## Start Record list
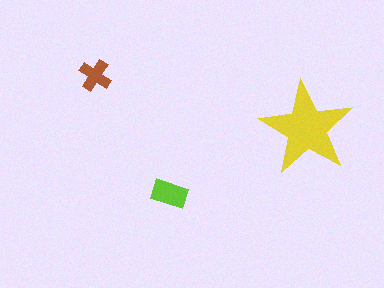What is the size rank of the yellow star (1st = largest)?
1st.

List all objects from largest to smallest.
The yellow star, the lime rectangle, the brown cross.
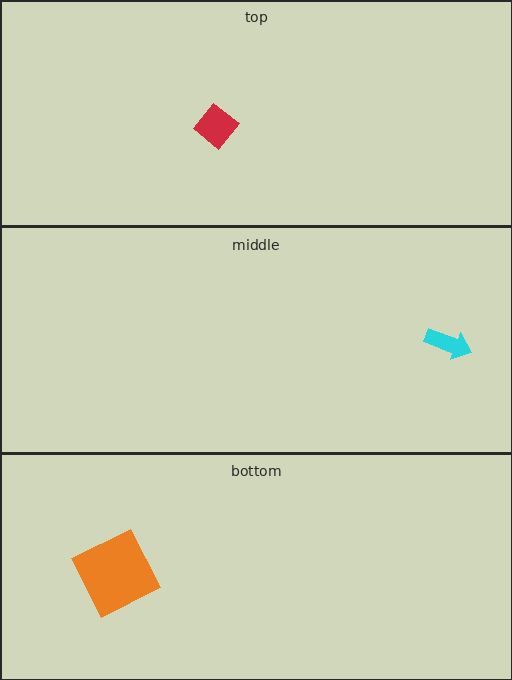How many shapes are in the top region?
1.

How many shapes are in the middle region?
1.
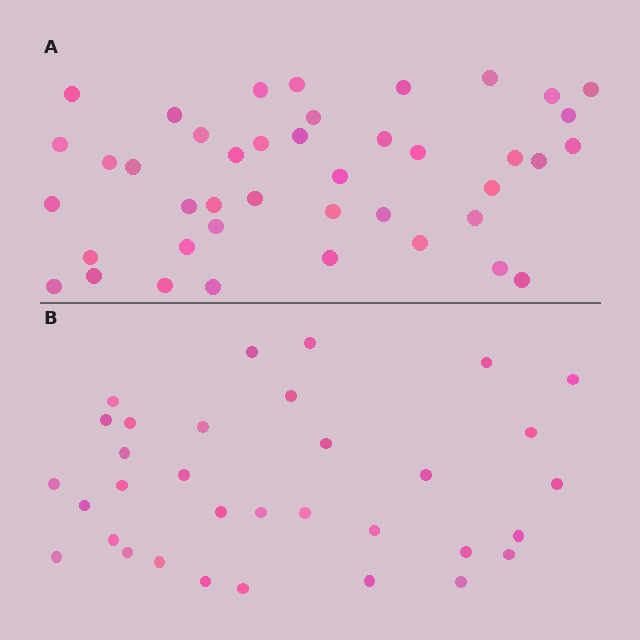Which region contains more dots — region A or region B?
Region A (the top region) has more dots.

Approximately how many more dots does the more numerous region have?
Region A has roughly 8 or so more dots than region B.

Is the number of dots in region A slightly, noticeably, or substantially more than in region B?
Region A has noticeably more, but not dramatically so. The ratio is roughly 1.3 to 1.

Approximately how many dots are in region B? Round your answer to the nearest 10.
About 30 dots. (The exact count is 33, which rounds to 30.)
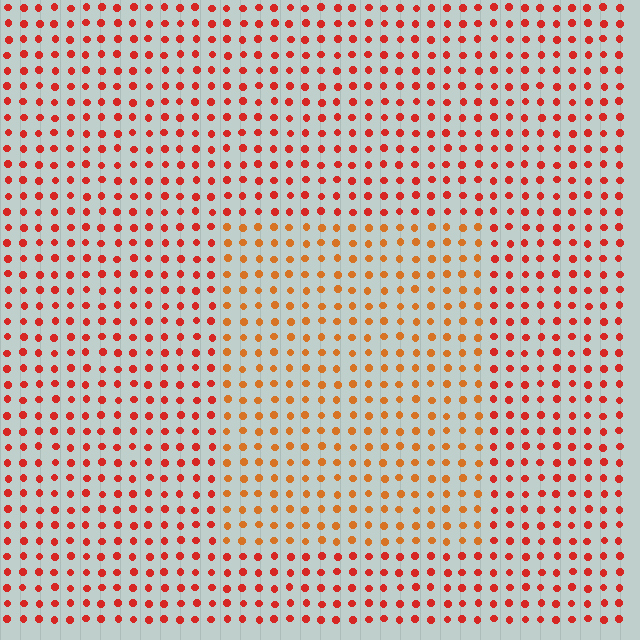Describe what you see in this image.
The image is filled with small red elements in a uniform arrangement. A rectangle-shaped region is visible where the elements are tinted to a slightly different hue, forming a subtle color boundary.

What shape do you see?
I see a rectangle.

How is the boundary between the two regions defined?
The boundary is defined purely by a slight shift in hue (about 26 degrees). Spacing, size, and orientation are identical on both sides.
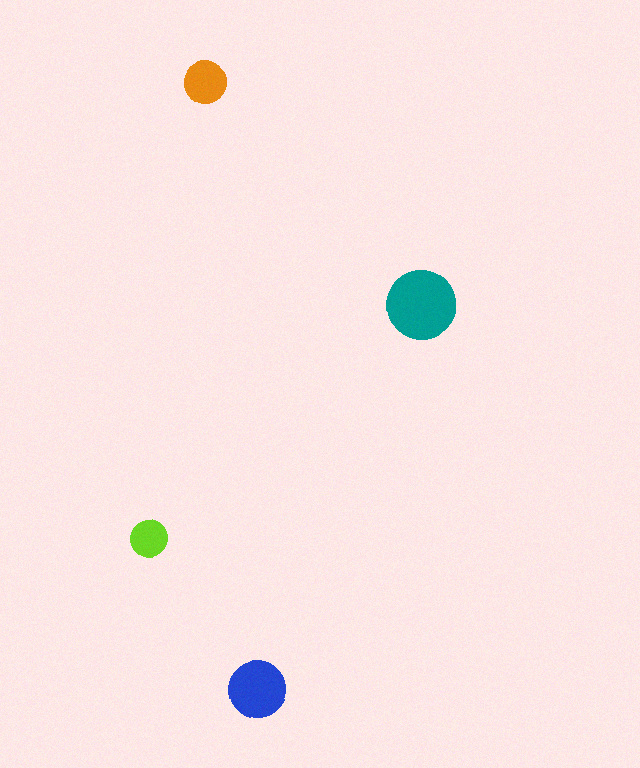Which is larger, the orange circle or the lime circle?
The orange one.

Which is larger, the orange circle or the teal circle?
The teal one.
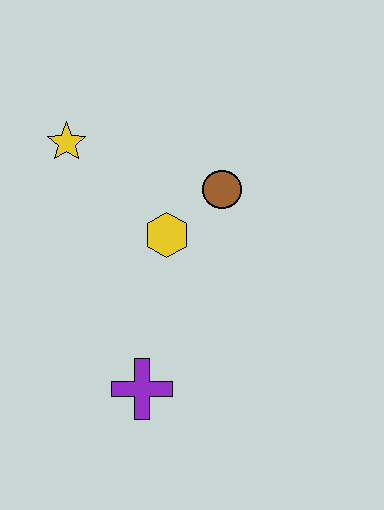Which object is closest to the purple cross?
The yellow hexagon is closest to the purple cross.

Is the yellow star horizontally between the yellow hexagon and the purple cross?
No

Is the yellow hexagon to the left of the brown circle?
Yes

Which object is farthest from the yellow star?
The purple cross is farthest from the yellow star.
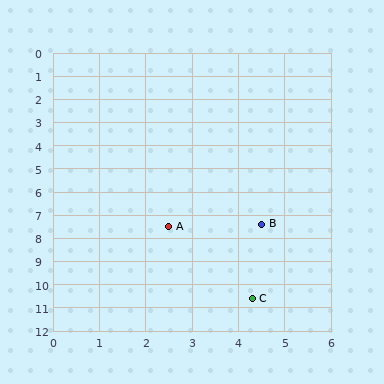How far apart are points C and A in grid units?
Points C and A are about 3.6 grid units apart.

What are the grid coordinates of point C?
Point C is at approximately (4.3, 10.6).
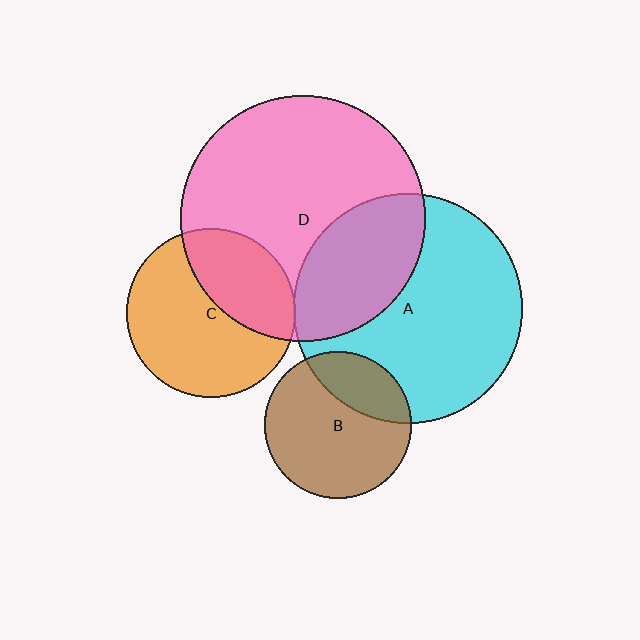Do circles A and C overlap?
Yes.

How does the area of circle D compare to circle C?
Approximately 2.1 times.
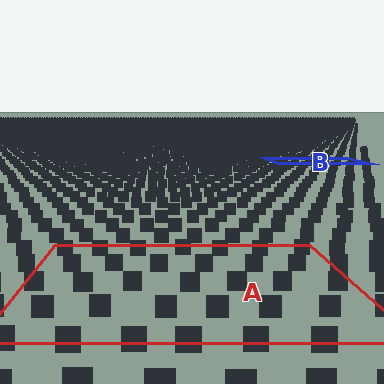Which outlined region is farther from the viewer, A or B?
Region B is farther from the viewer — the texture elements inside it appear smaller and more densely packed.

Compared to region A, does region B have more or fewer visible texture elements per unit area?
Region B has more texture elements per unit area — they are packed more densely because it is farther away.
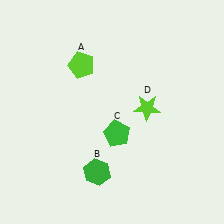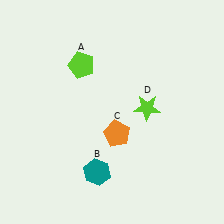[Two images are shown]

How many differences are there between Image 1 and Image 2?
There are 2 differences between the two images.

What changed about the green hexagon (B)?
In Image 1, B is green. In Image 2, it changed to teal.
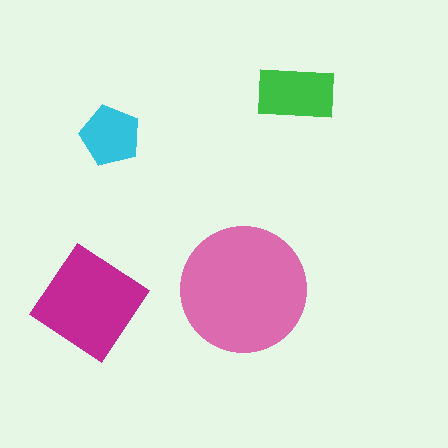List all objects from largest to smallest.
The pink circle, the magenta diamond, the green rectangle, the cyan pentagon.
## End Record list
:: Problem statement ::
Copy the data exactly. Any picture it contains is to be omitted.

:: Problem solution ::
What is the size rank of the yellow star (1st = largest)?
1st.

List all objects from largest to smallest.
The yellow star, the lime rectangle, the brown cross.
How many shapes are in the top region?
1.

How many shapes are in the middle region?
1.
Which region contains more dots — region A or region B?
Region A (the top region) has more dots.

Approximately how many more dots does the more numerous region have?
Region A has roughly 8 or so more dots than region B.

Is the number of dots in region A slightly, noticeably, or substantially more than in region B?
Region A has noticeably more, but not dramatically so. The ratio is roughly 1.3 to 1.

Approximately how many dots are in region B? Round your answer to the nearest 10.
About 30 dots. (The exact count is 33, which rounds to 30.)
Describe what you see in this image.
The image is filled with small red elements in a uniform arrangement. A rectangle-shaped region is visible where the elements are tinted to a slightly different hue, forming a subtle color boundary.

What shape do you see?
I see a rectangle.

How is the boundary between the two regions defined?
The boundary is defined purely by a slight shift in hue (about 26 degrees). Spacing, size, and orientation are identical on both sides.
Which is larger, the orange circle or the lime circle?
The orange one.

Which is larger, the orange circle or the teal circle?
The teal one.
Which object is closest to the purple cross?
The yellow hexagon is closest to the purple cross.

Is the yellow star horizontally between the yellow hexagon and the purple cross?
No

Is the yellow hexagon to the left of the brown circle?
Yes

Which object is farthest from the yellow star?
The purple cross is farthest from the yellow star.
How far apart are points C and A in grid units?
Points C and A are about 3.6 grid units apart.

What are the grid coordinates of point C?
Point C is at approximately (4.3, 10.6).
Do circles A and C overlap?
Yes.

How does the area of circle D compare to circle C?
Approximately 2.1 times.
Which outlined region is farther from the viewer, A or B?
Region B is farther from the viewer — the texture elements inside it appear smaller and more densely packed.

Compared to region A, does region B have more or fewer visible texture elements per unit area?
Region B has more texture elements per unit area — they are packed more densely because it is farther away.
[Two images are shown]

How many differences are there between Image 1 and Image 2?
There are 2 differences between the two images.

What changed about the green hexagon (B)?
In Image 1, B is green. In Image 2, it changed to teal.
List all objects from largest to smallest.
The pink circle, the magenta diamond, the green rectangle, the cyan pentagon.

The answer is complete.